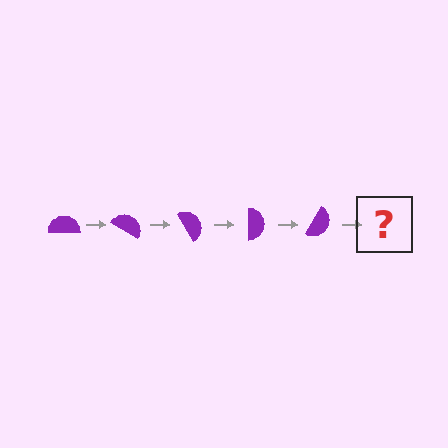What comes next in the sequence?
The next element should be a purple semicircle rotated 150 degrees clockwise.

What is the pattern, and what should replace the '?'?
The pattern is that the semicircle rotates 30 degrees clockwise each step. The '?' should be a purple semicircle rotated 150 degrees clockwise.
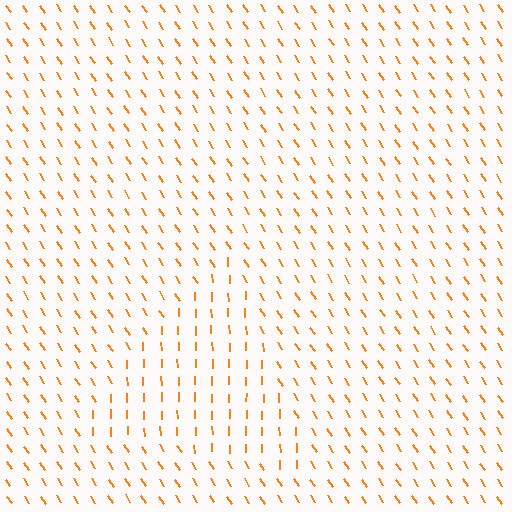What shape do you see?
I see a triangle.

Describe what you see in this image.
The image is filled with small orange line segments. A triangle region in the image has lines oriented differently from the surrounding lines, creating a visible texture boundary.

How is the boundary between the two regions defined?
The boundary is defined purely by a change in line orientation (approximately 31 degrees difference). All lines are the same color and thickness.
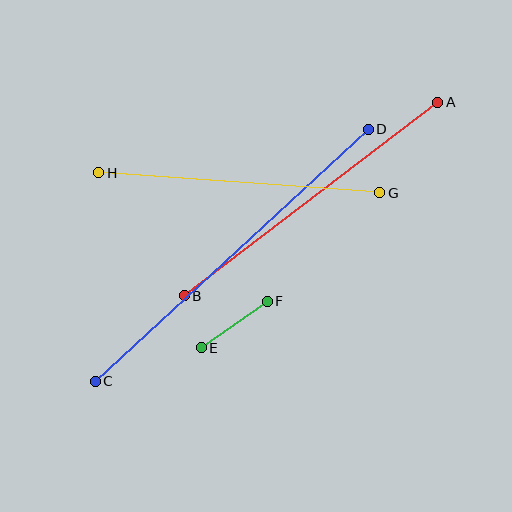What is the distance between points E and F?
The distance is approximately 81 pixels.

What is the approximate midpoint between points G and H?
The midpoint is at approximately (239, 183) pixels.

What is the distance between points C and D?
The distance is approximately 371 pixels.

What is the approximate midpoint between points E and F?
The midpoint is at approximately (234, 325) pixels.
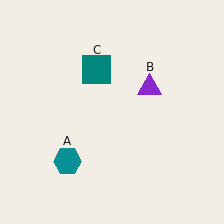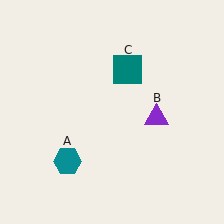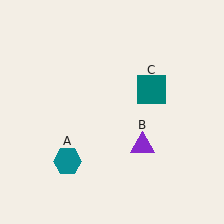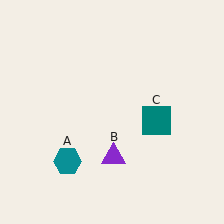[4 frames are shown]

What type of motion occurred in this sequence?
The purple triangle (object B), teal square (object C) rotated clockwise around the center of the scene.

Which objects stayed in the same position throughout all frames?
Teal hexagon (object A) remained stationary.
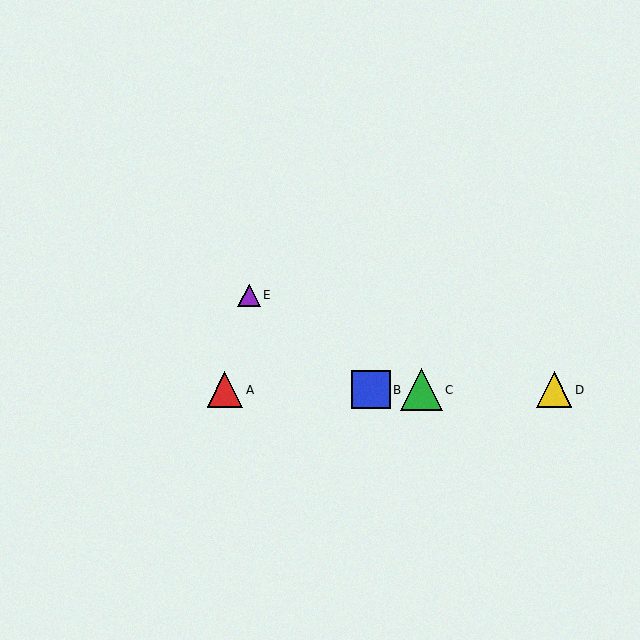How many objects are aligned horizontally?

------------------------------------

» **WHAT THIS TASK INVOLVES**
Restate word for word the lines that begin at the one with "What is the distance between points E and F?" and end at the one with "[4 frames are shown]", including both, and leave every picture aside.

» **RESULT FOR THIS TASK**
What is the distance between points E and F?
The distance is approximately 81 pixels.

What is the approximate midpoint between points G and H?
The midpoint is at approximately (239, 183) pixels.

What is the distance between points C and D?
The distance is approximately 371 pixels.

What is the approximate midpoint between points E and F?
The midpoint is at approximately (234, 325) pixels.
[4 frames are shown]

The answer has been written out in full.